> _YOUR OBJECTIVE_: Retype the records below exactly as they appear.

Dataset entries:
═══
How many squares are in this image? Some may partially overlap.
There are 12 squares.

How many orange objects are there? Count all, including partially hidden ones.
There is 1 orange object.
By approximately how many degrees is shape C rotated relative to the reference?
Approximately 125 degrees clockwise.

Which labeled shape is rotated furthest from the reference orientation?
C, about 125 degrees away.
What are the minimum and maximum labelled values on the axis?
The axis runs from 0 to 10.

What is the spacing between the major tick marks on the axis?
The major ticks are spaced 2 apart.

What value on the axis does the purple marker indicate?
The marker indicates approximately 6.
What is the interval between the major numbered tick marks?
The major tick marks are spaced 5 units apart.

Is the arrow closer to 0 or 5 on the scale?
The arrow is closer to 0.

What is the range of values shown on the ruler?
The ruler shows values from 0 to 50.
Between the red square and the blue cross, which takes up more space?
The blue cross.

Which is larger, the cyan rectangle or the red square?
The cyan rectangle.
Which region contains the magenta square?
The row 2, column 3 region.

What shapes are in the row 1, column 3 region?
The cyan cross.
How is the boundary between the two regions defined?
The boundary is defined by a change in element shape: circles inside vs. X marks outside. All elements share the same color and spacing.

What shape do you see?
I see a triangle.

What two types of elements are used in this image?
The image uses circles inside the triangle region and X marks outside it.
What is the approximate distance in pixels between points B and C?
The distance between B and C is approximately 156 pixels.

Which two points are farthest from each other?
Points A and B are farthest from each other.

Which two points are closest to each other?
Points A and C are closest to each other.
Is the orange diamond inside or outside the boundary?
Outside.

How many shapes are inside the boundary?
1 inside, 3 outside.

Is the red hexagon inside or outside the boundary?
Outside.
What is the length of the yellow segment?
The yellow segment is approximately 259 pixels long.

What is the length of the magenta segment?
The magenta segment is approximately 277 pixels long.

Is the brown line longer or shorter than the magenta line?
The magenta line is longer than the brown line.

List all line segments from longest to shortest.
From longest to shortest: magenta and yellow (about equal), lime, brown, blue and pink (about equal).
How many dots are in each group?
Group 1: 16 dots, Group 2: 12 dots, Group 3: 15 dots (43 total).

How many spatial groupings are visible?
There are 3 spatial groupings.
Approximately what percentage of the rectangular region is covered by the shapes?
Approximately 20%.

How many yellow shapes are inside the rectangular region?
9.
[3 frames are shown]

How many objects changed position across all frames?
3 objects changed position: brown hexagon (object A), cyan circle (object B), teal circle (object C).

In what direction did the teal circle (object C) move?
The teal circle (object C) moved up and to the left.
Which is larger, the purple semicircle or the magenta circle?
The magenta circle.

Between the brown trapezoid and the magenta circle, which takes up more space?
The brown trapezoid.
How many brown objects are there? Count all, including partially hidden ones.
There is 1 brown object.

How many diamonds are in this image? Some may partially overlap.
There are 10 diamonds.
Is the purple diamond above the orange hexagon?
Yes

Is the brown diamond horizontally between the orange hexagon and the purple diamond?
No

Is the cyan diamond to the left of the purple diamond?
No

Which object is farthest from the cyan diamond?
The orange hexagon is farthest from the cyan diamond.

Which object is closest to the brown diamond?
═══
> _ANSWER FOR THIS EXERCISE_:
How many squares are in this image? Some may partially overlap.
There are 12 squares.

How many orange objects are there? Count all, including partially hidden ones.
There is 1 orange object.
By approximately how many degrees is shape C rotated relative to the reference?
Approximately 125 degrees clockwise.

Which labeled shape is rotated furthest from the reference orientation?
C, about 125 degrees away.
What are the minimum and maximum labelled values on the axis?
The axis runs from 0 to 10.

What is the spacing between the major tick marks on the axis?
The major ticks are spaced 2 apart.

What value on the axis does the purple marker indicate?
The marker indicates approximately 6.
What is the interval between the major numbered tick marks?
The major tick marks are spaced 5 units apart.

Is the arrow closer to 0 or 5 on the scale?
The arrow is closer to 0.

What is the range of values shown on the ruler?
The ruler shows values from 0 to 50.
Between the red square and the blue cross, which takes up more space?
The blue cross.

Which is larger, the cyan rectangle or the red square?
The cyan rectangle.
Which region contains the magenta square?
The row 2, column 3 region.

What shapes are in the row 1, column 3 region?
The cyan cross.
How is the boundary between the two regions defined?
The boundary is defined by a change in element shape: circles inside vs. X marks outside. All elements share the same color and spacing.

What shape do you see?
I see a triangle.

What two types of elements are used in this image?
The image uses circles inside the triangle region and X marks outside it.
What is the approximate distance in pixels between points B and C?
The distance between B and C is approximately 156 pixels.

Which two points are farthest from each other?
Points A and B are farthest from each other.

Which two points are closest to each other?
Points A and C are closest to each other.
Is the orange diamond inside or outside the boundary?
Outside.

How many shapes are inside the boundary?
1 inside, 3 outside.

Is the red hexagon inside or outside the boundary?
Outside.
What is the length of the yellow segment?
The yellow segment is approximately 259 pixels long.

What is the length of the magenta segment?
The magenta segment is approximately 277 pixels long.

Is the brown line longer or shorter than the magenta line?
The magenta line is longer than the brown line.

List all line segments from longest to shortest.
From longest to shortest: magenta and yellow (about equal), lime, brown, blue and pink (about equal).
How many dots are in each group?
Group 1: 16 dots, Group 2: 12 dots, Group 3: 15 dots (43 total).

How many spatial groupings are visible?
There are 3 spatial groupings.
Approximately what percentage of the rectangular region is covered by the shapes?
Approximately 20%.

How many yellow shapes are inside the rectangular region?
9.
[3 frames are shown]

How many objects changed position across all frames?
3 objects changed position: brown hexagon (object A), cyan circle (object B), teal circle (object C).

In what direction did the teal circle (object C) move?
The teal circle (object C) moved up and to the left.
Which is larger, the purple semicircle or the magenta circle?
The magenta circle.

Between the brown trapezoid and the magenta circle, which takes up more space?
The brown trapezoid.
How many brown objects are there? Count all, including partially hidden ones.
There is 1 brown object.

How many diamonds are in this image? Some may partially overlap.
There are 10 diamonds.
Is the purple diamond above the orange hexagon?
Yes

Is the brown diamond horizontally between the orange hexagon and the purple diamond?
No

Is the cyan diamond to the left of the purple diamond?
No

Which object is farthest from the cyan diamond?
The orange hexagon is farthest from the cyan diamond.

Which object is closest to the brown diamond?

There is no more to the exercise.